[Records to use]:
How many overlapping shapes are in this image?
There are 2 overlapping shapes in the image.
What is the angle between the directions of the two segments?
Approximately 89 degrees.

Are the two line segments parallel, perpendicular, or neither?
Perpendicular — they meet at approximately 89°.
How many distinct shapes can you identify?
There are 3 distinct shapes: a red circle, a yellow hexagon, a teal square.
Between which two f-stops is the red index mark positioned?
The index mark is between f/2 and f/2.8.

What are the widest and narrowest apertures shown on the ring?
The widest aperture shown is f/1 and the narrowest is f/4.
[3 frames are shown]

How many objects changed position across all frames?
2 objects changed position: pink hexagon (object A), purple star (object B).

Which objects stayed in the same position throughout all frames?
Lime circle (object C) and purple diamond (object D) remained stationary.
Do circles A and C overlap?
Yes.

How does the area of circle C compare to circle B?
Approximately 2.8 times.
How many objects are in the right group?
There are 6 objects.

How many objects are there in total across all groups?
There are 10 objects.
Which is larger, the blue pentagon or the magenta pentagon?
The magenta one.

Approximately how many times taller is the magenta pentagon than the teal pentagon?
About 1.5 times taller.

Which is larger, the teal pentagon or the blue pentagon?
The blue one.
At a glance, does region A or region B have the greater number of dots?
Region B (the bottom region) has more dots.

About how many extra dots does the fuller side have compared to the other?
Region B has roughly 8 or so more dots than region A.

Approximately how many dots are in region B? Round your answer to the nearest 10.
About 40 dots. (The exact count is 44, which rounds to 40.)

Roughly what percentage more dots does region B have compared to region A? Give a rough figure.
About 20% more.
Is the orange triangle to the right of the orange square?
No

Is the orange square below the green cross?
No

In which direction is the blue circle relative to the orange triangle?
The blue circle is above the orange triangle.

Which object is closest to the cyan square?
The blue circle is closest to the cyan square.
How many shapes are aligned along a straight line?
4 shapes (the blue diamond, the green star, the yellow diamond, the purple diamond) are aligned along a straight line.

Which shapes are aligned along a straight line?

[Set problem]:
All entries shown above should be printed again exactly.

[Output of the exercise]:
How many overlapping shapes are in this image?
There are 2 overlapping shapes in the image.
What is the angle between the directions of the two segments?
Approximately 89 degrees.

Are the two line segments parallel, perpendicular, or neither?
Perpendicular — they meet at approximately 89°.
How many distinct shapes can you identify?
There are 3 distinct shapes: a red circle, a yellow hexagon, a teal square.
Between which two f-stops is the red index mark positioned?
The index mark is between f/2 and f/2.8.

What are the widest and narrowest apertures shown on the ring?
The widest aperture shown is f/1 and the narrowest is f/4.
[3 frames are shown]

How many objects changed position across all frames?
2 objects changed position: pink hexagon (object A), purple star (object B).

Which objects stayed in the same position throughout all frames?
Lime circle (object C) and purple diamond (object D) remained stationary.
Do circles A and C overlap?
Yes.

How does the area of circle C compare to circle B?
Approximately 2.8 times.
How many objects are in the right group?
There are 6 objects.

How many objects are there in total across all groups?
There are 10 objects.
Which is larger, the blue pentagon or the magenta pentagon?
The magenta one.

Approximately how many times taller is the magenta pentagon than the teal pentagon?
About 1.5 times taller.

Which is larger, the teal pentagon or the blue pentagon?
The blue one.
At a glance, does region A or region B have the greater number of dots?
Region B (the bottom region) has more dots.

About how many extra dots does the fuller side have compared to the other?
Region B has roughly 8 or so more dots than region A.

Approximately how many dots are in region B? Round your answer to the nearest 10.
About 40 dots. (The exact count is 44, which rounds to 40.)

Roughly what percentage more dots does region B have compared to region A? Give a rough figure.
About 20% more.
Is the orange triangle to the right of the orange square?
No

Is the orange square below the green cross?
No

In which direction is the blue circle relative to the orange triangle?
The blue circle is above the orange triangle.

Which object is closest to the cyan square?
The blue circle is closest to the cyan square.
How many shapes are aligned along a straight line?
4 shapes (the blue diamond, the green star, the yellow diamond, the purple diamond) are aligned along a straight line.

Which shapes are aligned along a straight line?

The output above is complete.